-- Problem to work on --
Locate the line that contains "Between which two". Retype it and every line after it to the end of the records, exactly, but not the pictures.

═════ Record set ═════

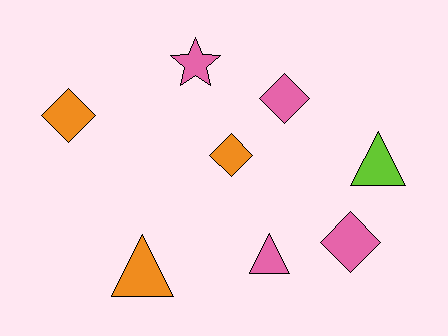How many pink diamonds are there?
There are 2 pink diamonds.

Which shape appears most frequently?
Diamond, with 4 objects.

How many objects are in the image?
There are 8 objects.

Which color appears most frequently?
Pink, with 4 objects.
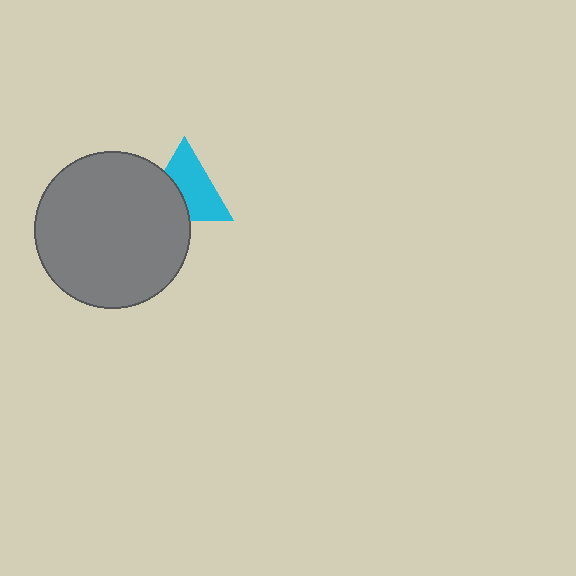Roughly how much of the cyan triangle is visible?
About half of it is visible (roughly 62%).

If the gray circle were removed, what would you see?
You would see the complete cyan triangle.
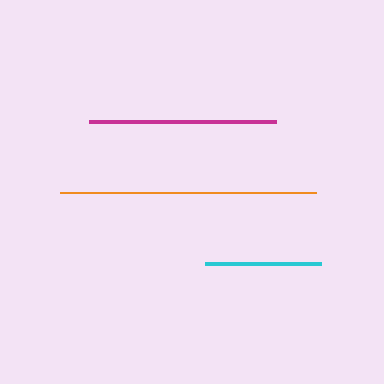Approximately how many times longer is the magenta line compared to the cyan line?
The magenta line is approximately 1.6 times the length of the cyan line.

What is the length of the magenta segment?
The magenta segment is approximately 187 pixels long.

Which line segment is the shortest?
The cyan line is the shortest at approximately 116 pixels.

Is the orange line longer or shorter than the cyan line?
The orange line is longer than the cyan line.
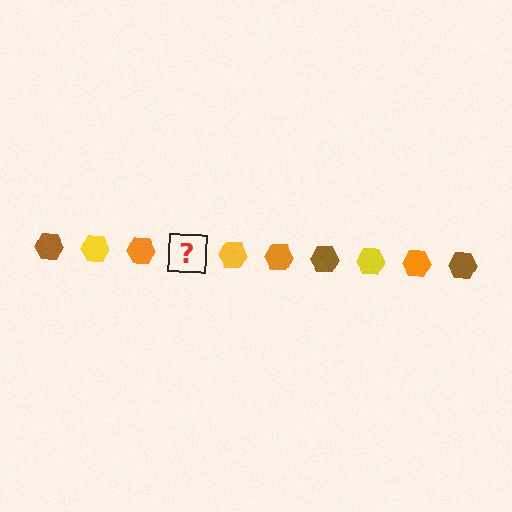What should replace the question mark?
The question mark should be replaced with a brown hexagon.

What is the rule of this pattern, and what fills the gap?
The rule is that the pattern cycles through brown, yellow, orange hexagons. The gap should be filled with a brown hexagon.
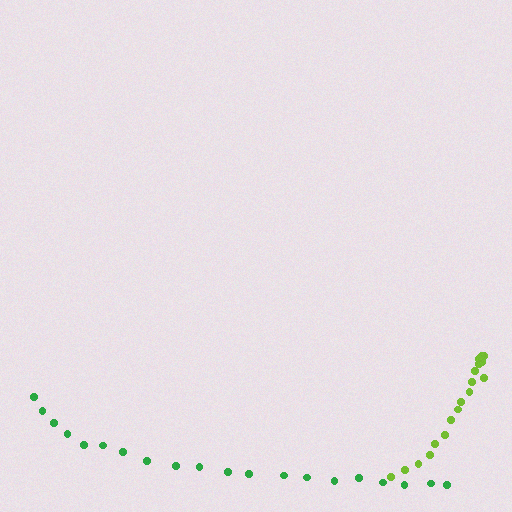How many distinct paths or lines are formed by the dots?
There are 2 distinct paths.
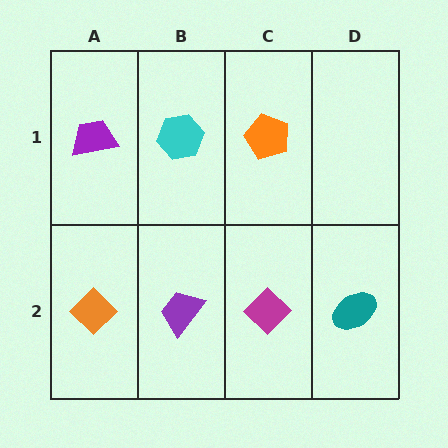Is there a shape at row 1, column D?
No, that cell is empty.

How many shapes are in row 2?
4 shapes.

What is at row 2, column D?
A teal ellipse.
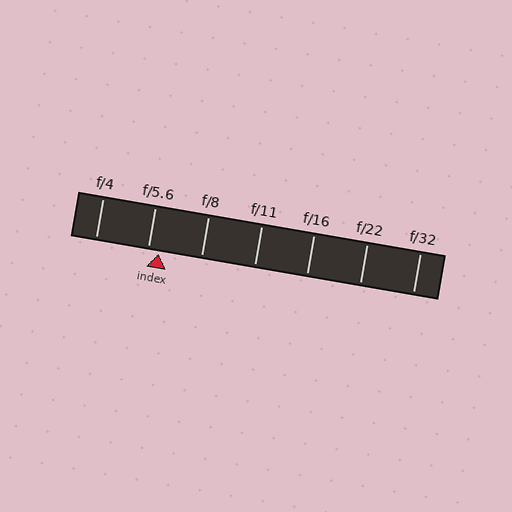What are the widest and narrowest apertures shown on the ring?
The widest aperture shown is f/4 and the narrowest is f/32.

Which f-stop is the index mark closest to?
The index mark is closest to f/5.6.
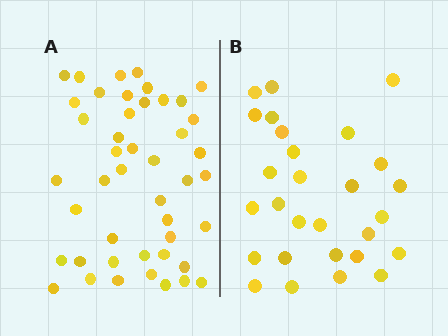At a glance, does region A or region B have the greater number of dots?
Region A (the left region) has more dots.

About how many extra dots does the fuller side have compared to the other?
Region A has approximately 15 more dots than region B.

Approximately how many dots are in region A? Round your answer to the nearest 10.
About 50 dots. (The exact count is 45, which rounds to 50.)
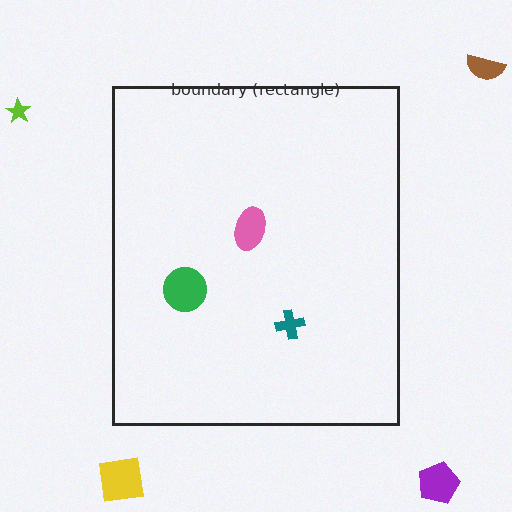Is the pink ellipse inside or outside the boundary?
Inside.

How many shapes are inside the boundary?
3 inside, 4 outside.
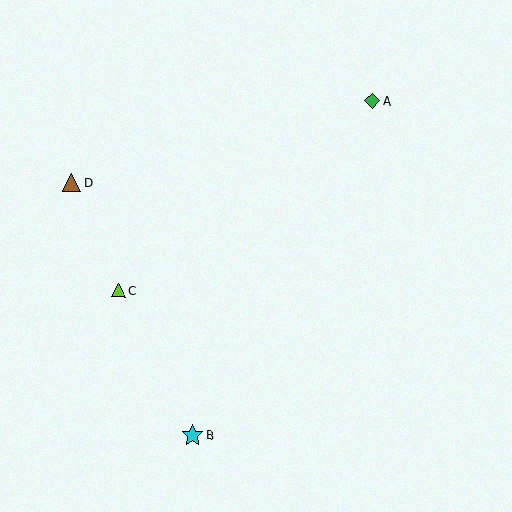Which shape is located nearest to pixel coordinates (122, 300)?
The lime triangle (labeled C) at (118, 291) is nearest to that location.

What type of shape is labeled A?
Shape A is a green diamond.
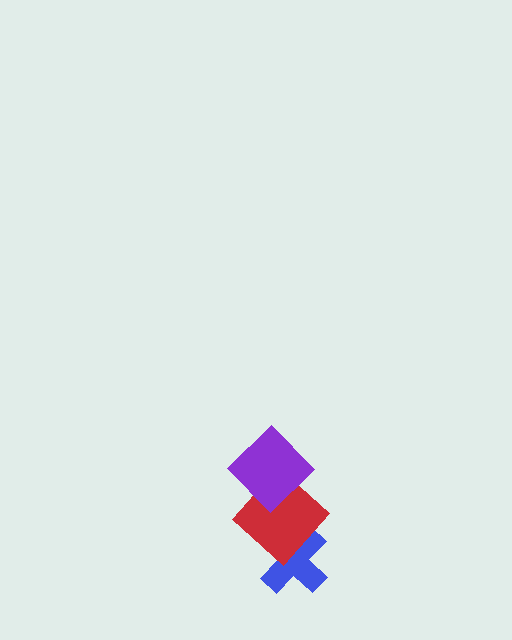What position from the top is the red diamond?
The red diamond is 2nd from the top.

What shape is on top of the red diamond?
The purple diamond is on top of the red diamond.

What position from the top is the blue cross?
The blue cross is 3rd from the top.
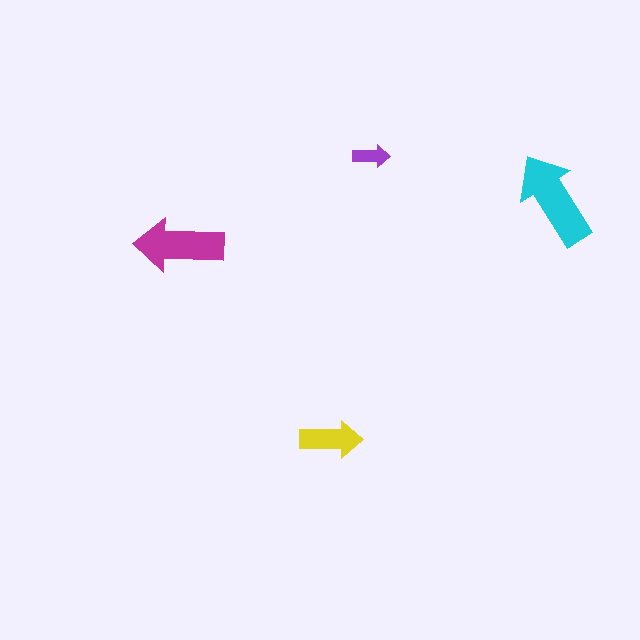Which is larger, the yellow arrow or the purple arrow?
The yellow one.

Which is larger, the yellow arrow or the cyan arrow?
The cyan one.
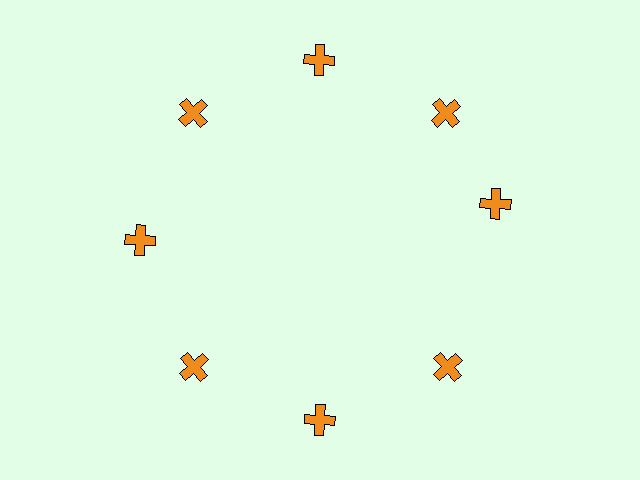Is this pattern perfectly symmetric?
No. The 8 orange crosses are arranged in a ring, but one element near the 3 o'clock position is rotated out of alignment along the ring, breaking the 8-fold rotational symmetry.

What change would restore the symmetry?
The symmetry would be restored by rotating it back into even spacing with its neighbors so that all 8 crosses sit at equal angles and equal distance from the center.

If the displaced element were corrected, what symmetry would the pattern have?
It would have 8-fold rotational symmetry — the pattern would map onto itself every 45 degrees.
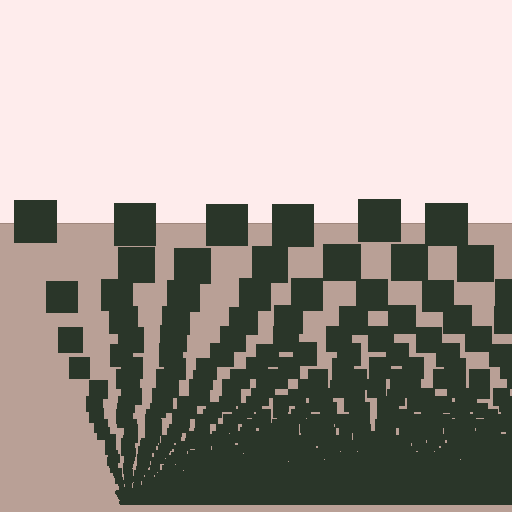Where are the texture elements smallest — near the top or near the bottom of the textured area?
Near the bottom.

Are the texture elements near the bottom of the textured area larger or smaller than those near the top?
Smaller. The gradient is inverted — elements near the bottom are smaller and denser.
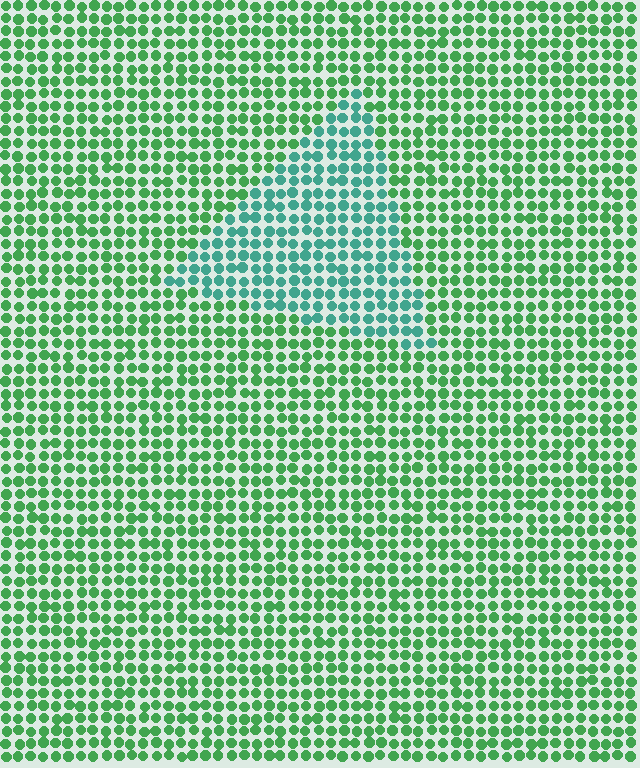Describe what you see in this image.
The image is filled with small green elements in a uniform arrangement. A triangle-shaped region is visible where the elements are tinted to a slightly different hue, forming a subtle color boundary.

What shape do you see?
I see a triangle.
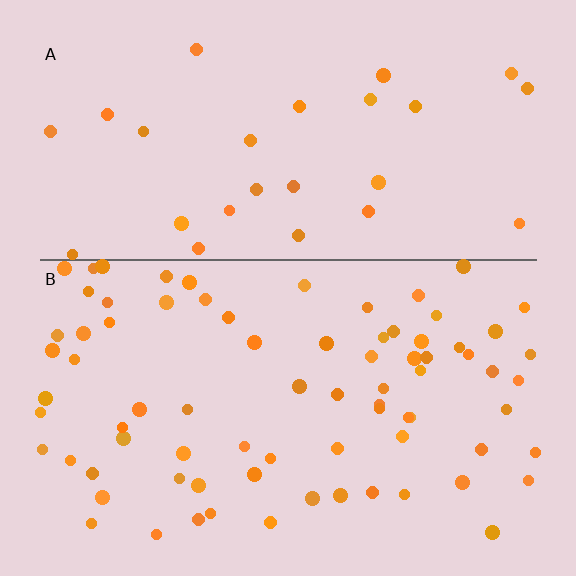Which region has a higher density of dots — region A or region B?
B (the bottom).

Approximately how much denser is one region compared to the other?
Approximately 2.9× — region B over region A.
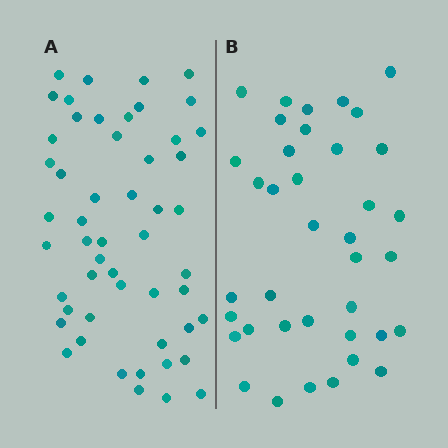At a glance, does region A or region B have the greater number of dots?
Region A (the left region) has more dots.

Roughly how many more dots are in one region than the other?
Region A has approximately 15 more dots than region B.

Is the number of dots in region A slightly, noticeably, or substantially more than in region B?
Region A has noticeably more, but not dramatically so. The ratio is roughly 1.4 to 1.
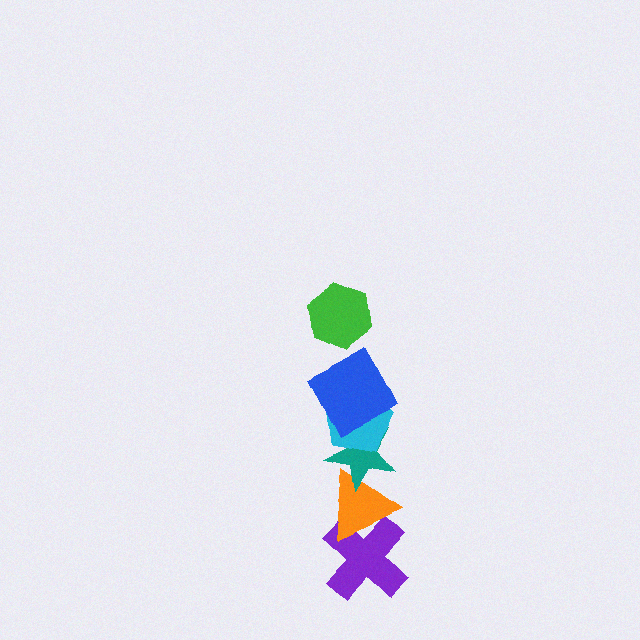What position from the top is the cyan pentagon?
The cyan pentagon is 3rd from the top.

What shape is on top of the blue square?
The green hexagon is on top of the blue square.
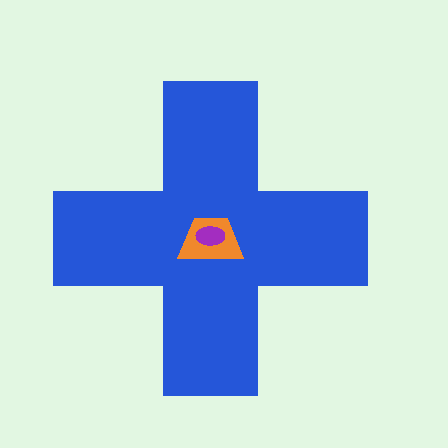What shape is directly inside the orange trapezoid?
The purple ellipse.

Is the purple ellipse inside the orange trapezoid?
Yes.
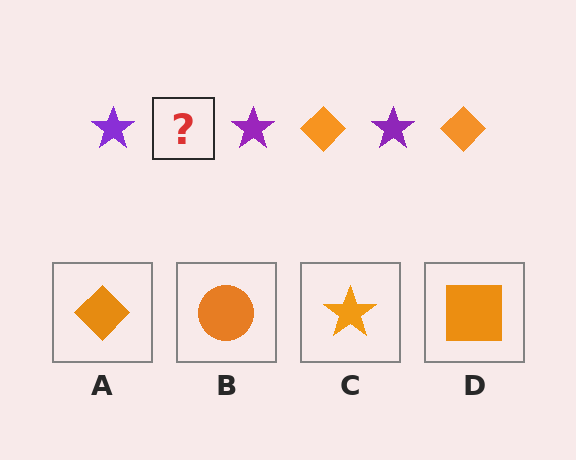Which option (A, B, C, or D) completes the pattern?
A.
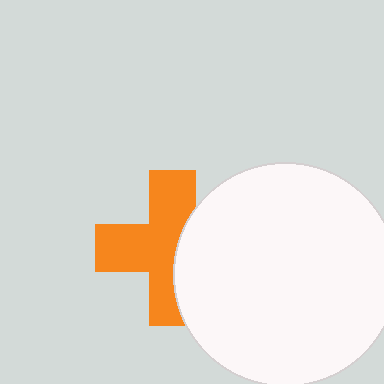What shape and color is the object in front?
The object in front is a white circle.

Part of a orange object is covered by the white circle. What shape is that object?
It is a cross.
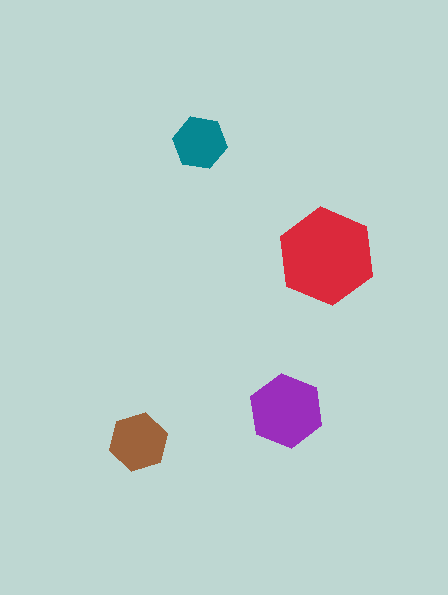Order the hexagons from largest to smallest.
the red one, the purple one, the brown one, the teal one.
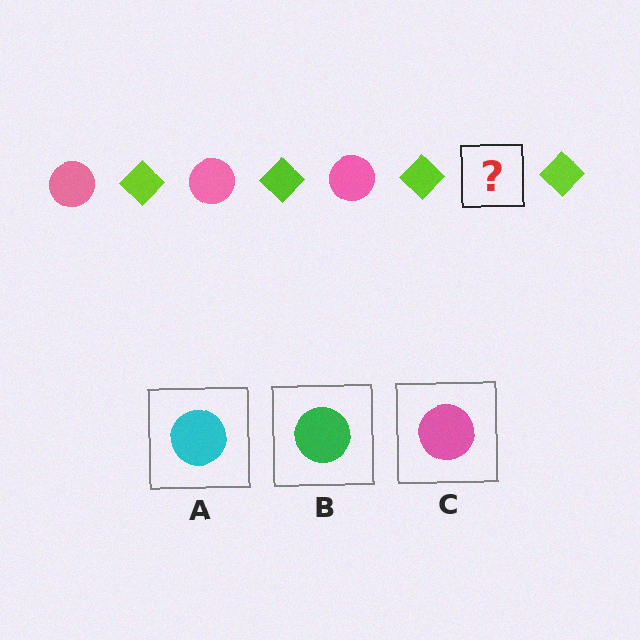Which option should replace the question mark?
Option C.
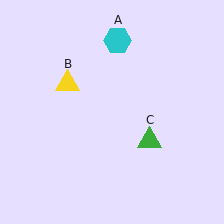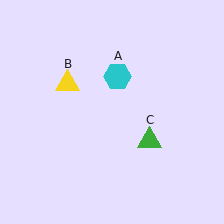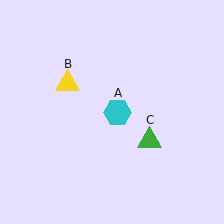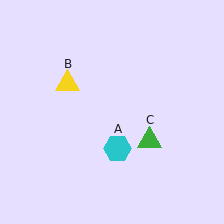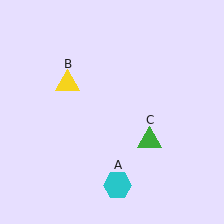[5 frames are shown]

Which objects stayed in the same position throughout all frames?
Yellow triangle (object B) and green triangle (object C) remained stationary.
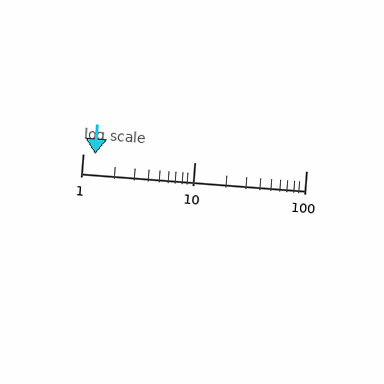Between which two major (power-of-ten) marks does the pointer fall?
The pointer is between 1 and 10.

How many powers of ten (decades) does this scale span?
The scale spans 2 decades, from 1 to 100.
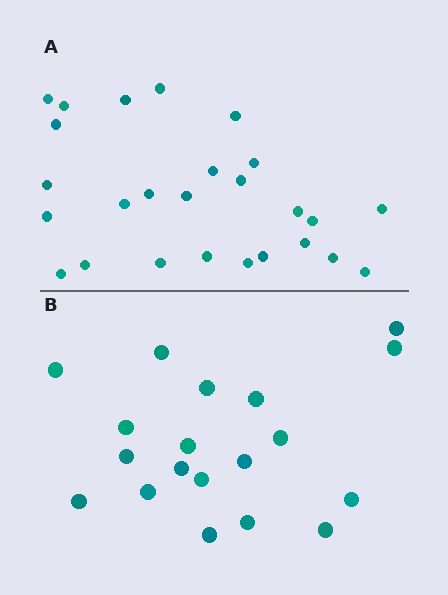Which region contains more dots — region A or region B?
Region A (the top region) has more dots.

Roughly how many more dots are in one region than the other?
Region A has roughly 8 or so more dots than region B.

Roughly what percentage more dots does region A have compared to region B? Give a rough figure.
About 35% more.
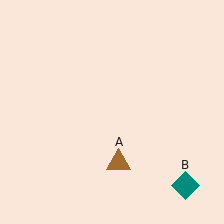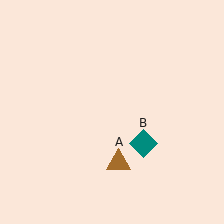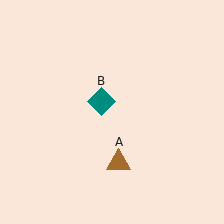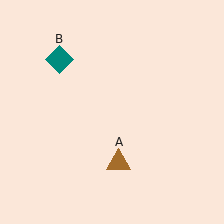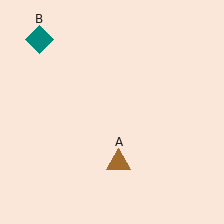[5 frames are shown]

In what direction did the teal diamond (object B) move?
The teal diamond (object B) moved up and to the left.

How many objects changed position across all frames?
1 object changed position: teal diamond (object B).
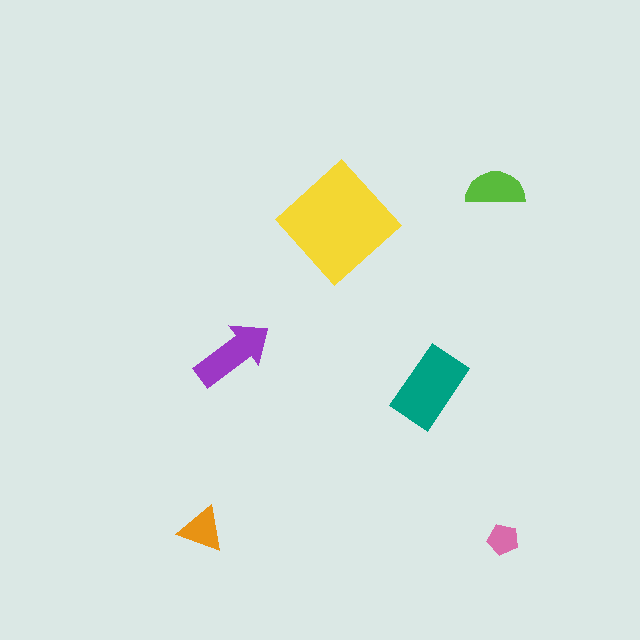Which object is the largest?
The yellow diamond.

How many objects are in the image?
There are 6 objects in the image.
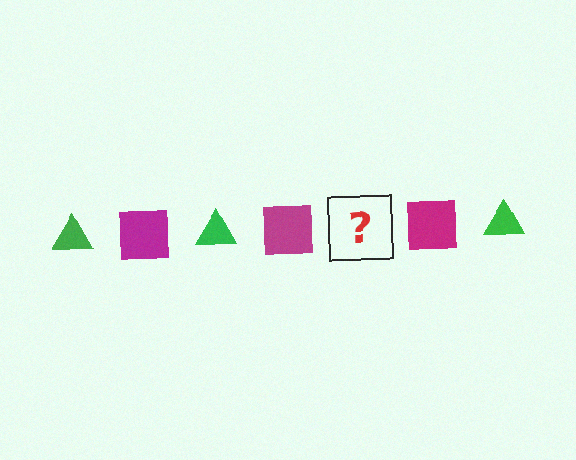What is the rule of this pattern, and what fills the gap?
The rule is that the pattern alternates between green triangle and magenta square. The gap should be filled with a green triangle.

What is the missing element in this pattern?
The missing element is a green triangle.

═════

-- Solution --
Between which two major (power-of-ten) marks does the pointer fall?
The pointer is between 1 and 10.

How many powers of ten (decades) does this scale span?
The scale spans 2 decades, from 1 to 100.
Which region contains more dots — region A or region B?
Region A (the top region) has more dots.

Roughly how many more dots are in one region than the other?
Region A has roughly 8 or so more dots than region B.

Roughly what percentage more dots does region A have compared to region B? Give a rough figure.
About 35% more.
[5 frames are shown]

In what direction did the teal diamond (object B) move?
The teal diamond (object B) moved up and to the left.

How many objects changed position across all frames?
1 object changed position: teal diamond (object B).
Which object is the largest?
The yellow diamond.

How many objects are in the image?
There are 6 objects in the image.
What is the rule of this pattern, and what fills the gap?
The rule is that the pattern alternates between green triangle and magenta square. The gap should be filled with a green triangle.

What is the missing element in this pattern?
The missing element is a green triangle.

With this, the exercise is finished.